**Data extract**

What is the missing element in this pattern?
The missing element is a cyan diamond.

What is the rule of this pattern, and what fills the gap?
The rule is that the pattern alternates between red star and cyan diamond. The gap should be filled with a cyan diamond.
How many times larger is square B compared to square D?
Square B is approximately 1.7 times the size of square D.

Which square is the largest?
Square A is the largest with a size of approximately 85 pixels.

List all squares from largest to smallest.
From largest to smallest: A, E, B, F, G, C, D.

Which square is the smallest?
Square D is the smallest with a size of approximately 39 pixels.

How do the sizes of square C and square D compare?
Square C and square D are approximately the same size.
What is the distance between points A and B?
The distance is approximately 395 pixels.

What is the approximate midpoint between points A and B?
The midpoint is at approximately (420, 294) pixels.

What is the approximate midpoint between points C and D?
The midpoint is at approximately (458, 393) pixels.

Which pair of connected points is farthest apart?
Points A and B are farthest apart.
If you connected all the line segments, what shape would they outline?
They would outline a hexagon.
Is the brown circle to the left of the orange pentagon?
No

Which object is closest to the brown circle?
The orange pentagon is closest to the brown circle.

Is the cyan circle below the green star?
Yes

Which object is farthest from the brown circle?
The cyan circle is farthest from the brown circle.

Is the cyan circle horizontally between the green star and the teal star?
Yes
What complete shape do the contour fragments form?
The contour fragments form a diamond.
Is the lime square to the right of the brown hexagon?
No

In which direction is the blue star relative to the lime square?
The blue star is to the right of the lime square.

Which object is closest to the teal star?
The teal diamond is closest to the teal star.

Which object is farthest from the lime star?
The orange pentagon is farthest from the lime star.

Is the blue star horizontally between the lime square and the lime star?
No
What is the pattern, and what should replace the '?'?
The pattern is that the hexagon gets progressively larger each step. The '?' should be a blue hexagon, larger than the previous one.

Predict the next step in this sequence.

**Written request**
Return all of the entries exactly as they were supplied.

**Result of the exercise**
What is the missing element in this pattern?
The missing element is a cyan diamond.

What is the rule of this pattern, and what fills the gap?
The rule is that the pattern alternates between red star and cyan diamond. The gap should be filled with a cyan diamond.
How many times larger is square B compared to square D?
Square B is approximately 1.7 times the size of square D.

Which square is the largest?
Square A is the largest with a size of approximately 85 pixels.

List all squares from largest to smallest.
From largest to smallest: A, E, B, F, G, C, D.

Which square is the smallest?
Square D is the smallest with a size of approximately 39 pixels.

How do the sizes of square C and square D compare?
Square C and square D are approximately the same size.
What is the distance between points A and B?
The distance is approximately 395 pixels.

What is the approximate midpoint between points A and B?
The midpoint is at approximately (420, 294) pixels.

What is the approximate midpoint between points C and D?
The midpoint is at approximately (458, 393) pixels.

Which pair of connected points is farthest apart?
Points A and B are farthest apart.
If you connected all the line segments, what shape would they outline?
They would outline a hexagon.
Is the brown circle to the left of the orange pentagon?
No

Which object is closest to the brown circle?
The orange pentagon is closest to the brown circle.

Is the cyan circle below the green star?
Yes

Which object is farthest from the brown circle?
The cyan circle is farthest from the brown circle.

Is the cyan circle horizontally between the green star and the teal star?
Yes
What complete shape do the contour fragments form?
The contour fragments form a diamond.
Is the lime square to the right of the brown hexagon?
No

In which direction is the blue star relative to the lime square?
The blue star is to the right of the lime square.

Which object is closest to the teal star?
The teal diamond is closest to the teal star.

Which object is farthest from the lime star?
The orange pentagon is farthest from the lime star.

Is the blue star horizontally between the lime square and the lime star?
No
What is the pattern, and what should replace the '?'?
The pattern is that the hexagon gets progressively larger each step. The '?' should be a blue hexagon, larger than the previous one.

Predict the next step in this sequence.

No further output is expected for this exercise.